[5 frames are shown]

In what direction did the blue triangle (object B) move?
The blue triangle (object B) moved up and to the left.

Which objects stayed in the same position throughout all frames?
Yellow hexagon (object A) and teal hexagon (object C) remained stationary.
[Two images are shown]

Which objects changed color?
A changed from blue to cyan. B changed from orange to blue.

--

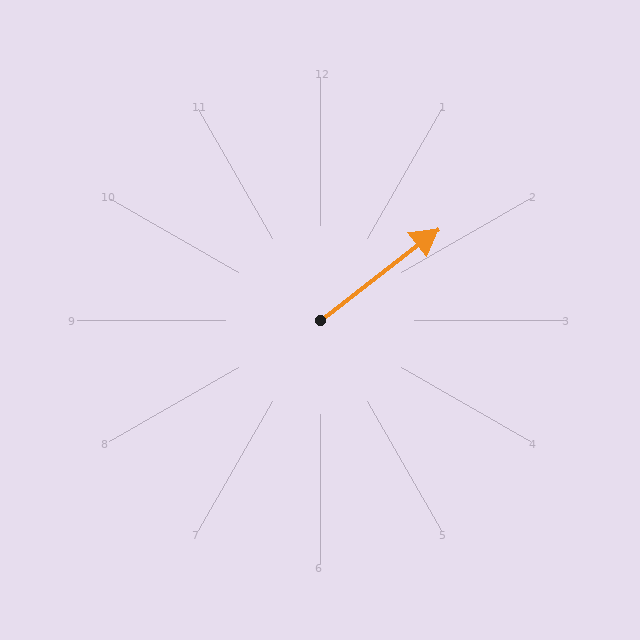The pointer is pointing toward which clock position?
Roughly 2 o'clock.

==

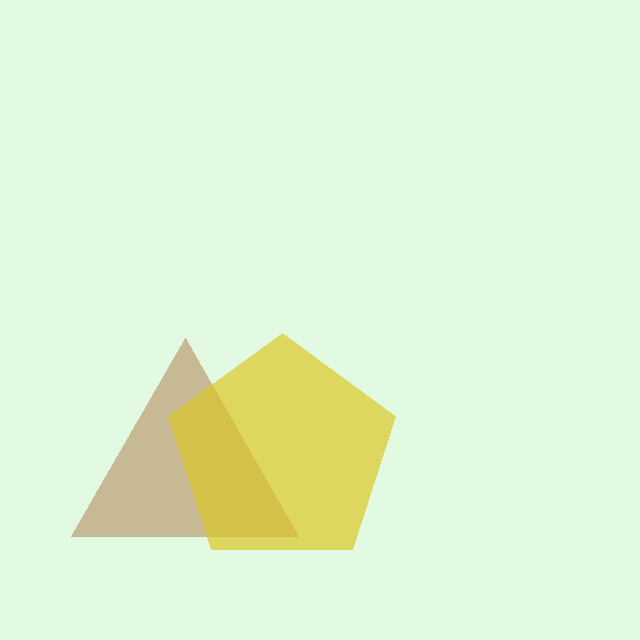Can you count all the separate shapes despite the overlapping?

THE TASK | Look through the lines above and collect those with the word "shown".

EXERCISE RESULT |
[5 frames are shown]
[Two images are shown]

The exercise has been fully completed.